- _ENTRIES_
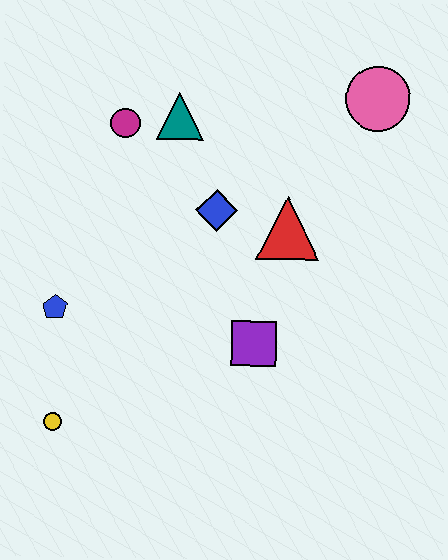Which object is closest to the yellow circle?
The blue pentagon is closest to the yellow circle.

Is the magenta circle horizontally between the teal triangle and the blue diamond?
No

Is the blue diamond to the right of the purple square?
No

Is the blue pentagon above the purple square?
Yes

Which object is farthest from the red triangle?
The yellow circle is farthest from the red triangle.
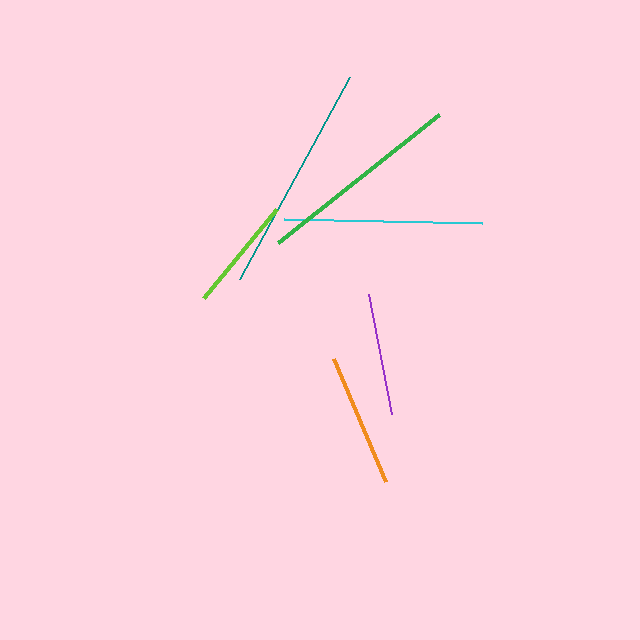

- _TO BE DONE_
Without the pictures, print the records in full, exactly as they appear.

- _TASK RESPONSE_
Which object is closest to the yellow circle?
The blue pentagon is closest to the yellow circle.

Is the magenta circle horizontally between the teal triangle and the blue diamond?
No

Is the blue diamond to the right of the purple square?
No

Is the blue pentagon above the purple square?
Yes

Which object is farthest from the red triangle?
The yellow circle is farthest from the red triangle.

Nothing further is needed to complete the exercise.